## WHAT THE TASK ASKS
Exactly reproduce the lines from the line that has "What is the size rank of the pink" down to the last line of the entries, inclusive.

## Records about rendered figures
⁂

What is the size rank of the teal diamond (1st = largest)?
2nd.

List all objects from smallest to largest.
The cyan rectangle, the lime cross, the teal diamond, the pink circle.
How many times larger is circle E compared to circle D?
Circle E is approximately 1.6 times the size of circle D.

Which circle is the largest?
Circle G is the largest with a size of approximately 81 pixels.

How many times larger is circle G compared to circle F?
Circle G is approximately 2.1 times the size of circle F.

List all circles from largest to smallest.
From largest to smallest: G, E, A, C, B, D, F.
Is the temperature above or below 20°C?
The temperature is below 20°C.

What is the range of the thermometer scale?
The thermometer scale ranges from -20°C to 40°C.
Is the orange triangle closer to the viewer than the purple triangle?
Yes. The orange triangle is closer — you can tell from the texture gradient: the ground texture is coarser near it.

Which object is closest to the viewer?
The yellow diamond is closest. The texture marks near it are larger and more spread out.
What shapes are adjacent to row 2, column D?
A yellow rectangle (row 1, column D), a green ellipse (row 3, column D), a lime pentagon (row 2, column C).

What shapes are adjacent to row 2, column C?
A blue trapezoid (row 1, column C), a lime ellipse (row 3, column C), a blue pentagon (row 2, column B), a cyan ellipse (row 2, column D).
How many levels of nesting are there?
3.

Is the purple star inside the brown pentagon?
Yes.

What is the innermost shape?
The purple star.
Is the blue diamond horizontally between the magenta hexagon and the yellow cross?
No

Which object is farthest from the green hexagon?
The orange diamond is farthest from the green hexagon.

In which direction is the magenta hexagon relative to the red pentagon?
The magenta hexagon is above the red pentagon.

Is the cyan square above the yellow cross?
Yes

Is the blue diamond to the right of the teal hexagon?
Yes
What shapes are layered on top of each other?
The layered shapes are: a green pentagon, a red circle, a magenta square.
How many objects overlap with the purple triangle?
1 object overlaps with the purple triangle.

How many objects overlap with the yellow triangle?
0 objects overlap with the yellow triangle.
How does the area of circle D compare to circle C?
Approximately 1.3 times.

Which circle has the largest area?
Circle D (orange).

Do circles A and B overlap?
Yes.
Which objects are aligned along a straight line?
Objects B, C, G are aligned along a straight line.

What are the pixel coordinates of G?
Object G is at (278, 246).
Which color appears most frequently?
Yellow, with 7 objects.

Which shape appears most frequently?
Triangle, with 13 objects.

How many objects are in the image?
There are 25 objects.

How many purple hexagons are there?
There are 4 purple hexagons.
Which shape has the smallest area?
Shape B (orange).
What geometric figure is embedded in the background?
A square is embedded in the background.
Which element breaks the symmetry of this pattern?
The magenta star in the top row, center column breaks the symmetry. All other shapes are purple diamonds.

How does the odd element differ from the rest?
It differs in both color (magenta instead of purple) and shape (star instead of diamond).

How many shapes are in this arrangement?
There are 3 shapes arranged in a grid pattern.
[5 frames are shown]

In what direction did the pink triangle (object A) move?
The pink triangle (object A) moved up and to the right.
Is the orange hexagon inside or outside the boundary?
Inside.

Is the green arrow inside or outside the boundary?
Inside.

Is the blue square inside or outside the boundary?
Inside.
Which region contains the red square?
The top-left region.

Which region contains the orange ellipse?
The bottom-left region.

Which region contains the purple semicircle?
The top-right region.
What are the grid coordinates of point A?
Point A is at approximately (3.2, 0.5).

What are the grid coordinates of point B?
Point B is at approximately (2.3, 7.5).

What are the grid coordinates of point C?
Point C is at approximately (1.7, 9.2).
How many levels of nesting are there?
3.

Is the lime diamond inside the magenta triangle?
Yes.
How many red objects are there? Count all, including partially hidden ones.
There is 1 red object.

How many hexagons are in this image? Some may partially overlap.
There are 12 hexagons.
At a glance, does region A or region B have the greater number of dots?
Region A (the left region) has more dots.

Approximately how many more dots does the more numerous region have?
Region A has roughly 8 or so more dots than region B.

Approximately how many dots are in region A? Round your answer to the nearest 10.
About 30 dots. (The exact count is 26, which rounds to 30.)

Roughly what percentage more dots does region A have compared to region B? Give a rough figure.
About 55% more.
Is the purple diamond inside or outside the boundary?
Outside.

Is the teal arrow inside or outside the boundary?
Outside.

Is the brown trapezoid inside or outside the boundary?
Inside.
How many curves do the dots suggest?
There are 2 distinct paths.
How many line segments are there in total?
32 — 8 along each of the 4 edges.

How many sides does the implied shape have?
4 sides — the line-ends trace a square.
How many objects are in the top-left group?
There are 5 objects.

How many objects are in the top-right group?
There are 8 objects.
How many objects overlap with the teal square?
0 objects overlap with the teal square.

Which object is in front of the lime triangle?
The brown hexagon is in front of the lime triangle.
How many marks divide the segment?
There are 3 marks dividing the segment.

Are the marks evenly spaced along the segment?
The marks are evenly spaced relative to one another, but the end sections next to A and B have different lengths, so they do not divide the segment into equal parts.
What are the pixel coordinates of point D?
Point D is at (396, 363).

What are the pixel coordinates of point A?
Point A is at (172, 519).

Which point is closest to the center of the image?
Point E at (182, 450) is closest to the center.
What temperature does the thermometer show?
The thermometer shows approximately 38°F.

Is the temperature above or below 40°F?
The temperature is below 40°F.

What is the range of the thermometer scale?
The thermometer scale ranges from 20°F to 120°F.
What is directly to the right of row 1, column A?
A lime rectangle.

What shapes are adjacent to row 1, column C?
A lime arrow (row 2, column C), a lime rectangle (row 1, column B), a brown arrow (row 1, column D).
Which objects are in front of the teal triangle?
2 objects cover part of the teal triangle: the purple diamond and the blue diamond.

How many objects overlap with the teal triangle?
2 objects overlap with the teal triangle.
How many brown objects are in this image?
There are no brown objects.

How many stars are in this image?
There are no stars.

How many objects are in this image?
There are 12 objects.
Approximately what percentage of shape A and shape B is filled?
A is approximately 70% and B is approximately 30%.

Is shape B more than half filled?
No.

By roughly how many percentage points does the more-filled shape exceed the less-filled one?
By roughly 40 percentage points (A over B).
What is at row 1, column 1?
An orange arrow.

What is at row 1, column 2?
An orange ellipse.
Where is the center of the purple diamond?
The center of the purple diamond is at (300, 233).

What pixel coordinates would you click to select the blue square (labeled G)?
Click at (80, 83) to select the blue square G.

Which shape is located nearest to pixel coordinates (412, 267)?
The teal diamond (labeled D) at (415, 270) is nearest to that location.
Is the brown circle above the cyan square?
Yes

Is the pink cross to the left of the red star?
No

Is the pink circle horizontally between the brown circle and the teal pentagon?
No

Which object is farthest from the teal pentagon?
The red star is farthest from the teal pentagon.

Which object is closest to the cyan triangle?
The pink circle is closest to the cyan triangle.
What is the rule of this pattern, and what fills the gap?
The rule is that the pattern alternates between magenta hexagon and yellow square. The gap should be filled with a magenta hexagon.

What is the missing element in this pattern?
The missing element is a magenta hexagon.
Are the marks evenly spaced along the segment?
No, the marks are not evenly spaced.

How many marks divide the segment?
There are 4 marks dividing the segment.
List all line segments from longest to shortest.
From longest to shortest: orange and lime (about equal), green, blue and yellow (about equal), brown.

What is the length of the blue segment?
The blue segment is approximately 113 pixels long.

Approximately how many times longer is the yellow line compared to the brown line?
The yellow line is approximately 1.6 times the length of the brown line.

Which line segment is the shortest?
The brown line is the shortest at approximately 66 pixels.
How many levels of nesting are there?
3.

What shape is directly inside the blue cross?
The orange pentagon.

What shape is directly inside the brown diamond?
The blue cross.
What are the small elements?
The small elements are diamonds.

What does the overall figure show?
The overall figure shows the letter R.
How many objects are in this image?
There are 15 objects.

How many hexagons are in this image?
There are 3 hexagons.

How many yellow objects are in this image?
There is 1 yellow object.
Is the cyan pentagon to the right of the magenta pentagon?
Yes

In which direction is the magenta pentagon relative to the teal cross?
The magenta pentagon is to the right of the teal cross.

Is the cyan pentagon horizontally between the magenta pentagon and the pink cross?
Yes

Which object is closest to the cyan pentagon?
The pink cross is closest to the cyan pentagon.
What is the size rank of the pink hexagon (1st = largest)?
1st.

⁂

## FINAL RESULT
What is the size rank of the pink hexagon (1st = largest)?
1st.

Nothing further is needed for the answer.